#### Information given
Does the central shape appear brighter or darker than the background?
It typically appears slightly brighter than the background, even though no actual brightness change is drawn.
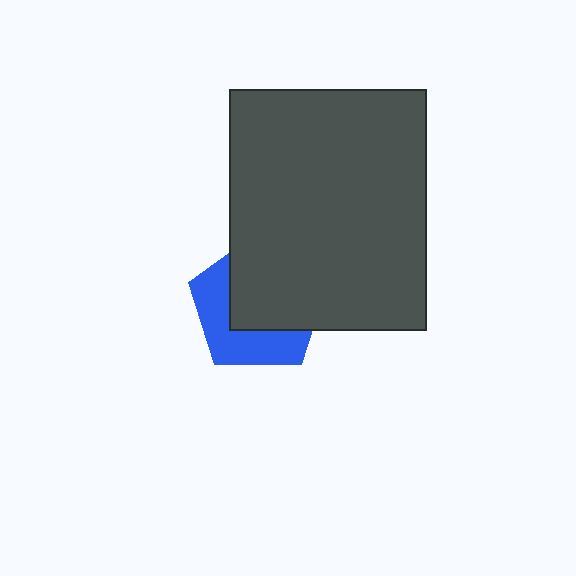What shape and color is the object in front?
--
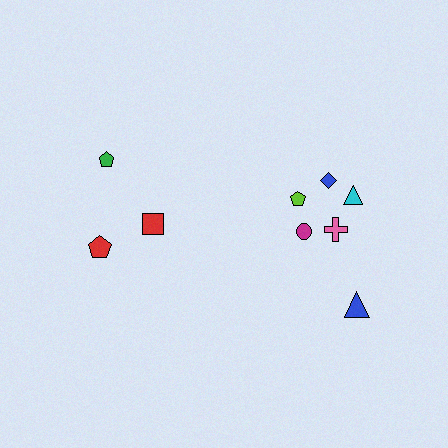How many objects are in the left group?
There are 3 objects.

#### Given task
In the listing above, find the line with "Does the central" and the line with "What shape and color is the object in front?". Set down exactly those lines and everything between them, skipping pictures.

#### Reply
Does the central shape appear brighter or darker than the background?
It typically appears slightly brighter than the background, even though no actual brightness change is drawn.
What shape and color is the object in front?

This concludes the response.